Please set down all the lines beneath this one exactly, without the pictures.

***** Material provided *****

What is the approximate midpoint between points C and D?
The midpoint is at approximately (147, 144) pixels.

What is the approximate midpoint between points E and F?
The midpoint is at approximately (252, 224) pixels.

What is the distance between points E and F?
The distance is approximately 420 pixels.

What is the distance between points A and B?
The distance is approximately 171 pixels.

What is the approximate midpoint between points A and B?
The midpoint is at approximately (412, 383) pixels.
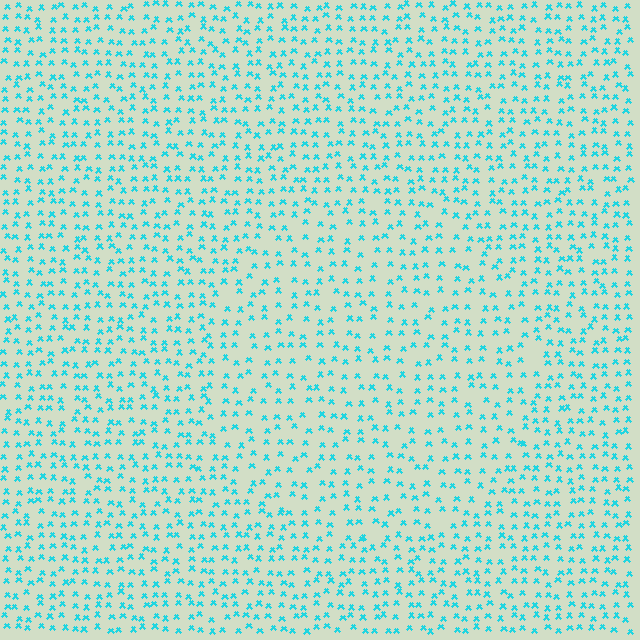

*****

§ Final result
What is the approximate midpoint between points C and D?
The midpoint is at approximately (147, 144) pixels.

What is the approximate midpoint between points E and F?
The midpoint is at approximately (252, 224) pixels.

What is the distance between points E and F?
The distance is approximately 420 pixels.

What is the distance between points A and B?
The distance is approximately 171 pixels.

What is the approximate midpoint between points A and B?
The midpoint is at approximately (412, 383) pixels.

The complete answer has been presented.